▶ **Task description**
Print exactly the lines from the one containing "List all objects from smallest to largest." through the last line of the records below, both included, and nothing else; omit any pictures.

[Records about rendered figures]
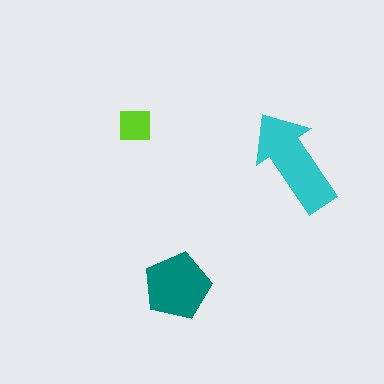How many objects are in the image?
There are 3 objects in the image.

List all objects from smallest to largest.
The lime square, the teal pentagon, the cyan arrow.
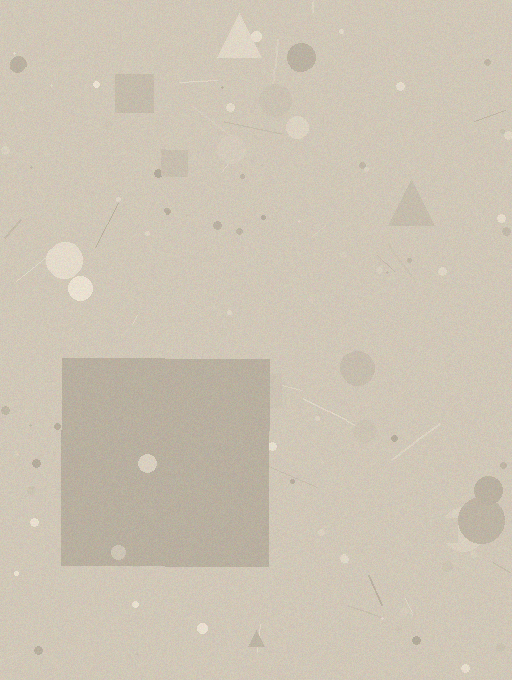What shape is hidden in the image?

▶ **Task result**
List all objects from smallest to largest.
The lime square, the teal pentagon, the cyan arrow.
What shape is hidden in the image?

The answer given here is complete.